Return each line of the data below exactly, omitting any pictures.

[Questions about shape properties]

----------------------------------------

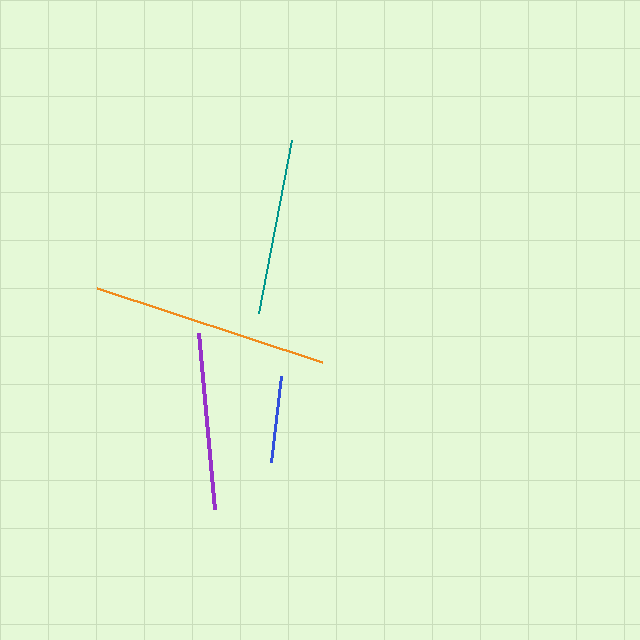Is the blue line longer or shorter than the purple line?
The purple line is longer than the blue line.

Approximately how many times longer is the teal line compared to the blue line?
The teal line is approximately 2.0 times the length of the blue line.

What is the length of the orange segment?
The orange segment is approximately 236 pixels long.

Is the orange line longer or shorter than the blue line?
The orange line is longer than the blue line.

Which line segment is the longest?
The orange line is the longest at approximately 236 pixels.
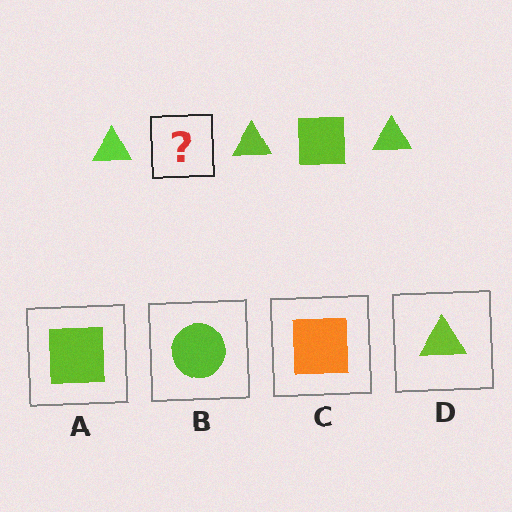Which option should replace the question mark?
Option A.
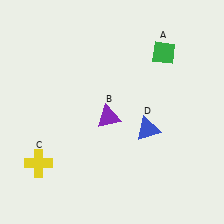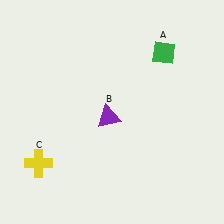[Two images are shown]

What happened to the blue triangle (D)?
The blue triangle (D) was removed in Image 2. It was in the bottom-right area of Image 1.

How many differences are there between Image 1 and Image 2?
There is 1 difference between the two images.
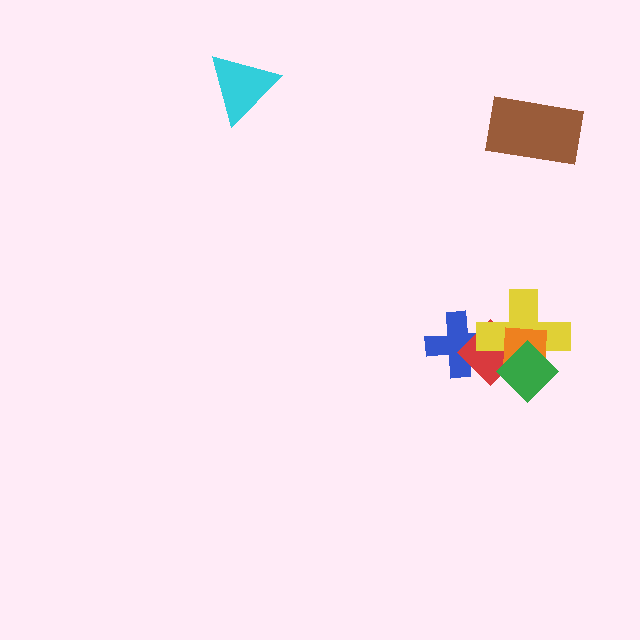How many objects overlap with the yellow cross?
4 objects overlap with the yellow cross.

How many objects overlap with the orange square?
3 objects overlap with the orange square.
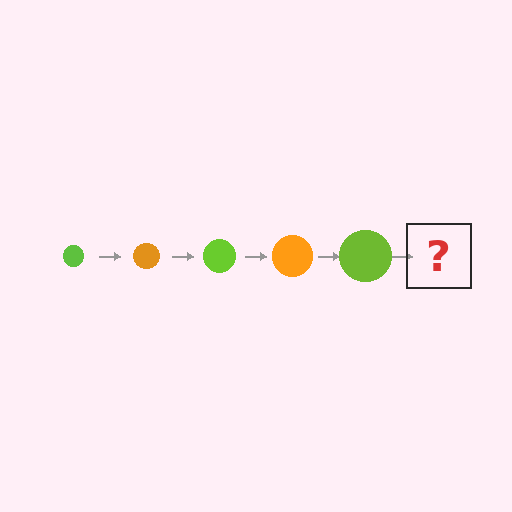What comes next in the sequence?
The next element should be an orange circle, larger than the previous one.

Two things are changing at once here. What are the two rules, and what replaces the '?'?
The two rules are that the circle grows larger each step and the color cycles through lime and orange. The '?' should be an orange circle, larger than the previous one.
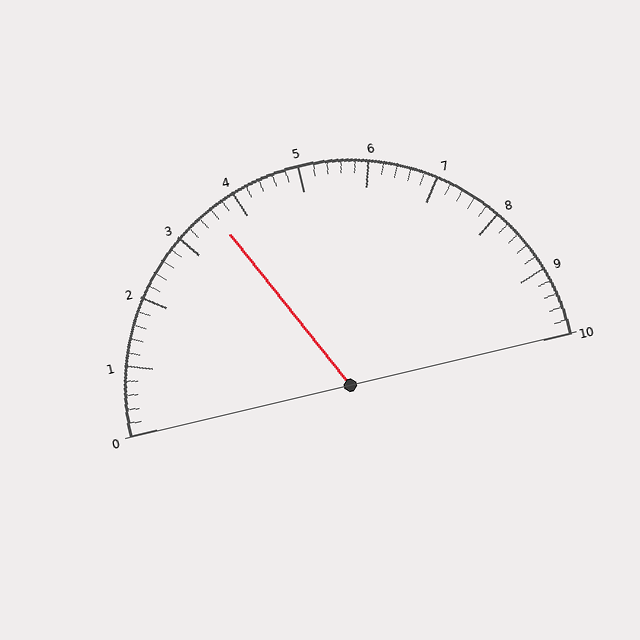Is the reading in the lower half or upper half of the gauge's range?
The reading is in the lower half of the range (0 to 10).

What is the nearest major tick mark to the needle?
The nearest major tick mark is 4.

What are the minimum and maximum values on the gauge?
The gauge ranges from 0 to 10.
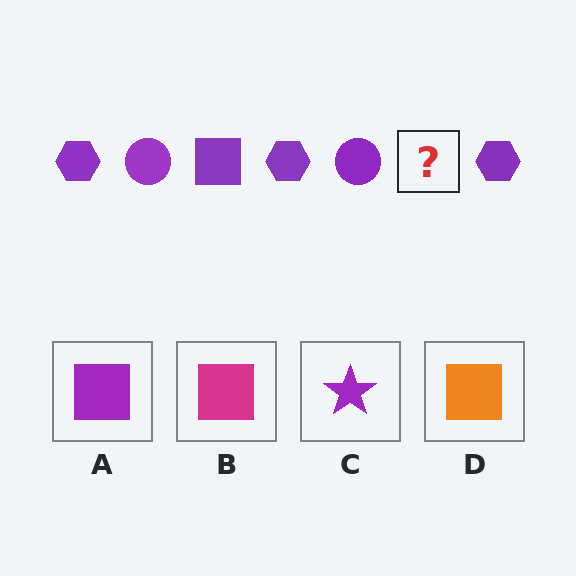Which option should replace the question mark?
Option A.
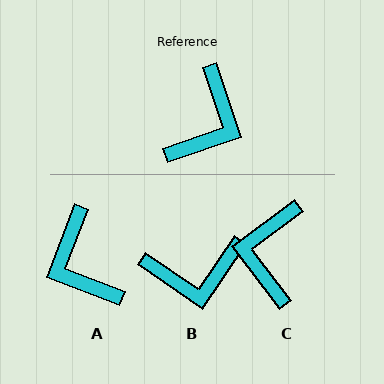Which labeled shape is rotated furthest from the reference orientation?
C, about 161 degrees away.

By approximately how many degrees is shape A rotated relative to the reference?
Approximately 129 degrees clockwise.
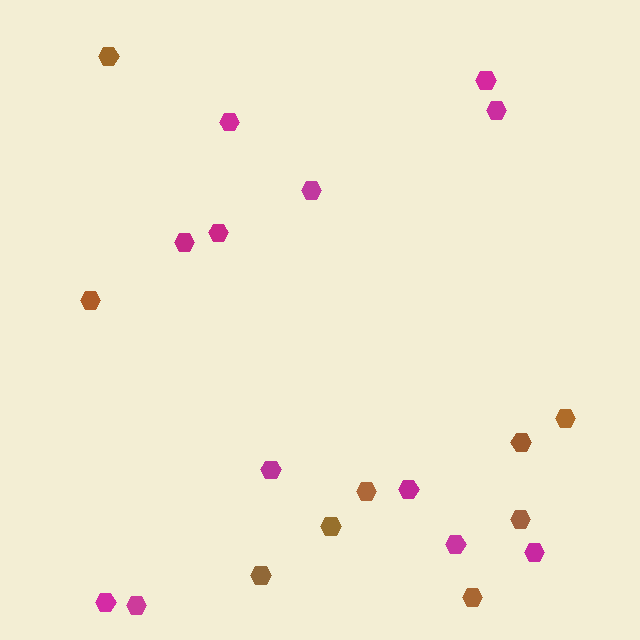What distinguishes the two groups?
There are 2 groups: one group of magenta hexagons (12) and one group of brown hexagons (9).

----------------------------------------

TASK RESPONSE.
Is the blue line longer or shorter than the purple line?
The purple line is longer than the blue line.

Approximately how many times longer is the teal line compared to the blue line?
The teal line is approximately 2.0 times the length of the blue line.

What is the length of the orange segment?
The orange segment is approximately 236 pixels long.

Is the orange line longer or shorter than the blue line?
The orange line is longer than the blue line.

Which line segment is the longest?
The orange line is the longest at approximately 236 pixels.
Which option should replace the question mark?
Option A.
[Two images are shown]

What happened to the blue triangle (D)?
The blue triangle (D) was removed in Image 2. It was in the bottom-right area of Image 1.

How many differences are there between Image 1 and Image 2?
There is 1 difference between the two images.
How many objects overlap with the yellow cross?
4 objects overlap with the yellow cross.

How many objects overlap with the orange square?
3 objects overlap with the orange square.
What comes next in the sequence?
The next element should be an orange circle, larger than the previous one.

Two things are changing at once here. What are the two rules, and what replaces the '?'?
The two rules are that the circle grows larger each step and the color cycles through lime and orange. The '?' should be an orange circle, larger than the previous one.
Is the reading in the lower half or upper half of the gauge's range?
The reading is in the lower half of the range (0 to 10).

What is the nearest major tick mark to the needle?
The nearest major tick mark is 4.

What are the minimum and maximum values on the gauge?
The gauge ranges from 0 to 10.
Which option should replace the question mark?
Option A.
Which labeled shape is rotated furthest from the reference orientation?
C, about 161 degrees away.

By approximately how many degrees is shape A rotated relative to the reference?
Approximately 129 degrees clockwise.
What distinguishes the two groups?
There are 2 groups: one group of magenta hexagons (12) and one group of brown hexagons (9).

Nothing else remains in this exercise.